● GOAL
From the data that follows, print exactly the lines starting at the one containing "What shape and color is the object in front?" and ending at the one containing "How many circles"; include both of them and nothing more.

* BEGIN INFORMATION SHOWN *

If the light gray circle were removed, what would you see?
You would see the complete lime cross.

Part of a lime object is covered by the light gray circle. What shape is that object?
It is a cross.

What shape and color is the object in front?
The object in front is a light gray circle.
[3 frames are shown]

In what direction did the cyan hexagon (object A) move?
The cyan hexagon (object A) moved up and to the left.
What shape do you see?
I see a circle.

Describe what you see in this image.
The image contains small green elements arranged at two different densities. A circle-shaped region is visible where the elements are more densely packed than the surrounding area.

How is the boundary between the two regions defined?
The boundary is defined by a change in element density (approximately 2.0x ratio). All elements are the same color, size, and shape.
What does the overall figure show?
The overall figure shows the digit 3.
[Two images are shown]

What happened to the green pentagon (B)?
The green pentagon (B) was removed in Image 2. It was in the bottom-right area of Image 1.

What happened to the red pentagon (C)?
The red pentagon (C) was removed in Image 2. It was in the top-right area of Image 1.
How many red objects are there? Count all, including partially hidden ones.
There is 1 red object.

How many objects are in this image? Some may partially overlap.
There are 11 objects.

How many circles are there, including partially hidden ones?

* END INFORMATION SHOWN *
* BEGIN INFORMATION SHOWN *

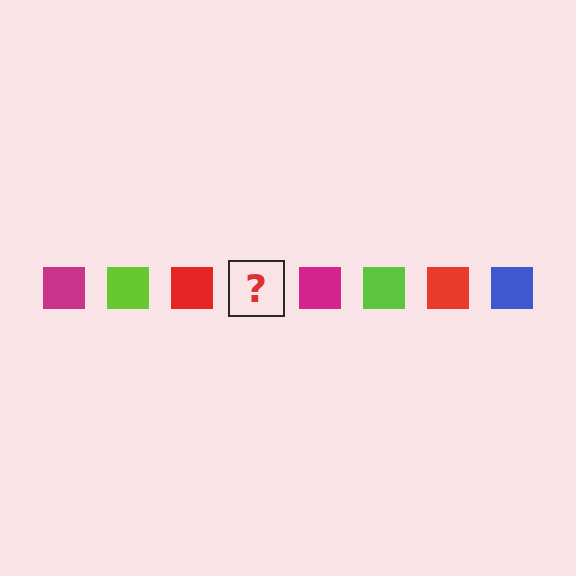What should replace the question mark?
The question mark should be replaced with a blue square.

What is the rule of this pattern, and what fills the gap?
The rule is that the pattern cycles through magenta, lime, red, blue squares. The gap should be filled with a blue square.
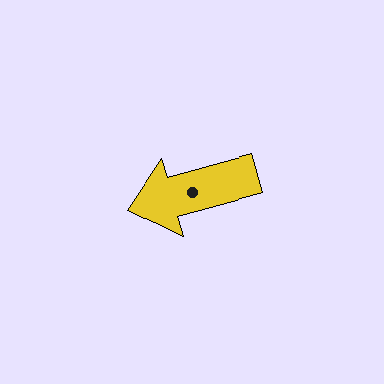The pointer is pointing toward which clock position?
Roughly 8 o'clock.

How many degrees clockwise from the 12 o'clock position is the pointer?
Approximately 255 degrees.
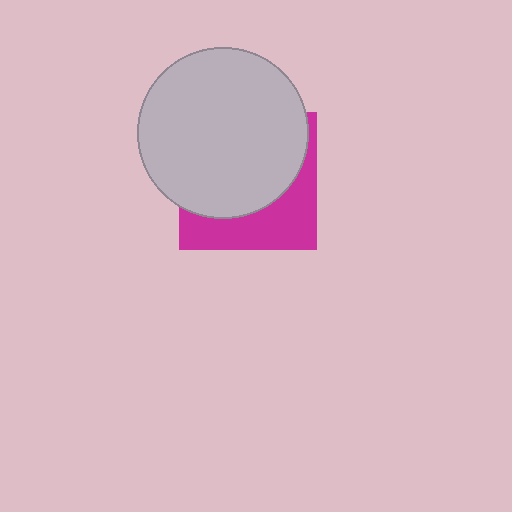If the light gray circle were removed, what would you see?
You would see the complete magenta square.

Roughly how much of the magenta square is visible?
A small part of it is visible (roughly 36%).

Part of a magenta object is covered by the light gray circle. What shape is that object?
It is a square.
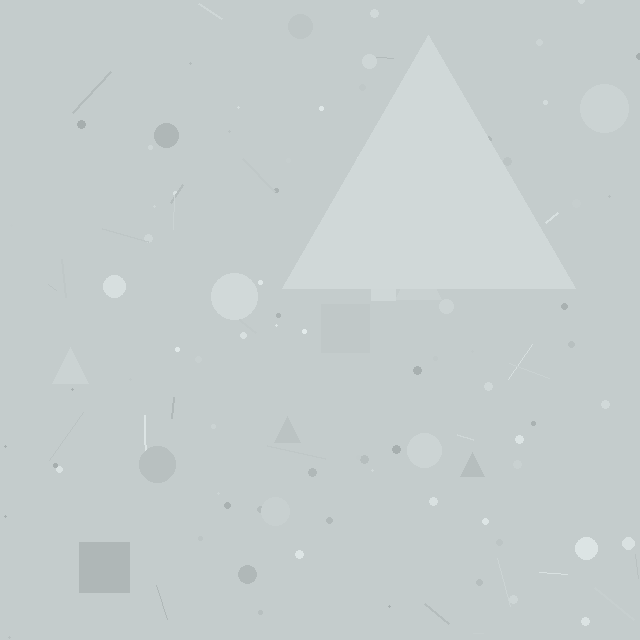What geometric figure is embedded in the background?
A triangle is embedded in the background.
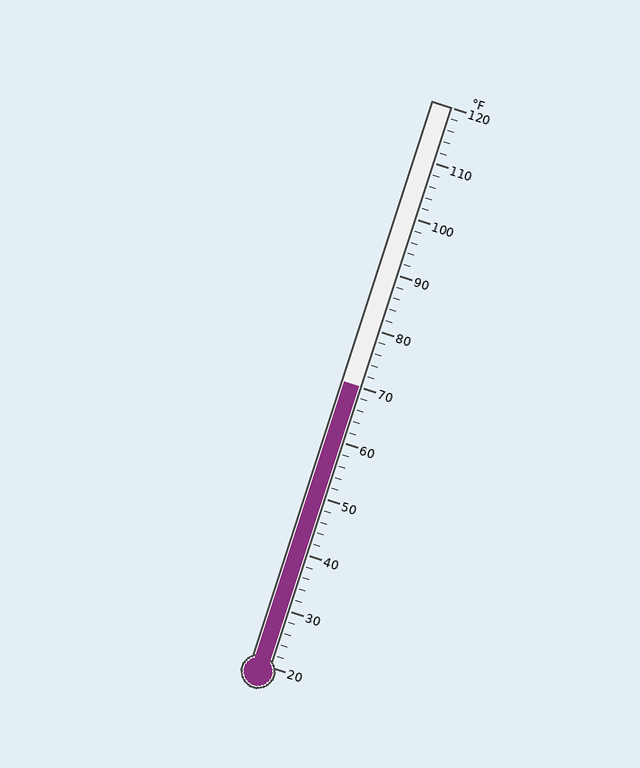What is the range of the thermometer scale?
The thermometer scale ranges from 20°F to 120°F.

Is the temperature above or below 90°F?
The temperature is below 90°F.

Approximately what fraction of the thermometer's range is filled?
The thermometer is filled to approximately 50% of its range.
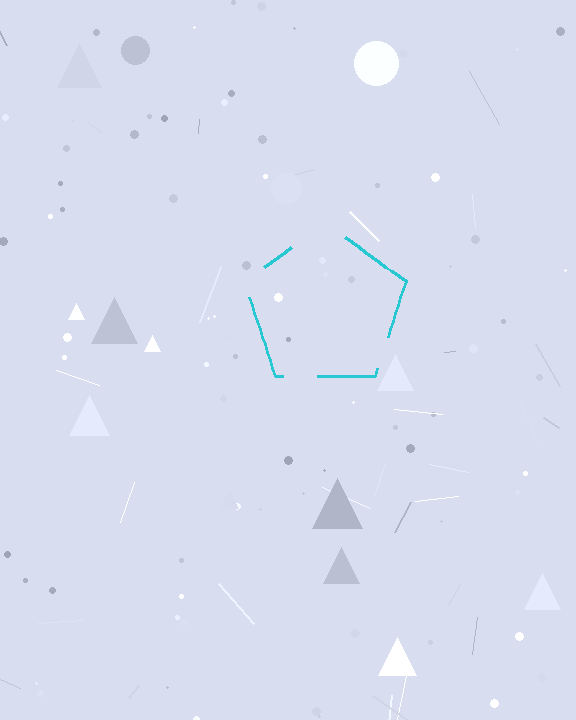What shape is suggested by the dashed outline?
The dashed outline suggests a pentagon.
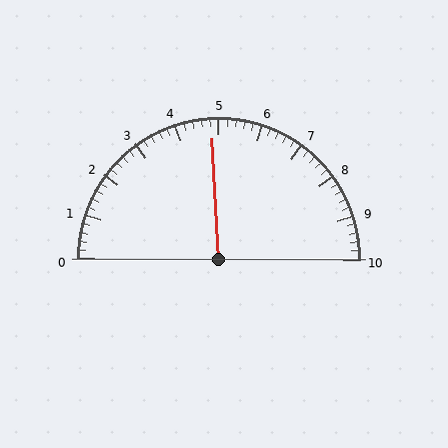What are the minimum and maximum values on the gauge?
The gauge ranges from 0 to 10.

* END INFORMATION SHOWN *

● TASK SOLUTION
What shape and color is the object in front?
The object in front is a light gray circle.
[3 frames are shown]

In what direction did the cyan hexagon (object A) move?
The cyan hexagon (object A) moved up and to the left.
What shape do you see?
I see a circle.

Describe what you see in this image.
The image contains small green elements arranged at two different densities. A circle-shaped region is visible where the elements are more densely packed than the surrounding area.

How is the boundary between the two regions defined?
The boundary is defined by a change in element density (approximately 2.0x ratio). All elements are the same color, size, and shape.
What does the overall figure show?
The overall figure shows the digit 3.
[Two images are shown]

What happened to the green pentagon (B)?
The green pentagon (B) was removed in Image 2. It was in the bottom-right area of Image 1.

What happened to the red pentagon (C)?
The red pentagon (C) was removed in Image 2. It was in the top-right area of Image 1.
How many red objects are there? Count all, including partially hidden ones.
There is 1 red object.

How many objects are in this image? Some may partially overlap.
There are 11 objects.

How many circles are there, including partially hidden ones?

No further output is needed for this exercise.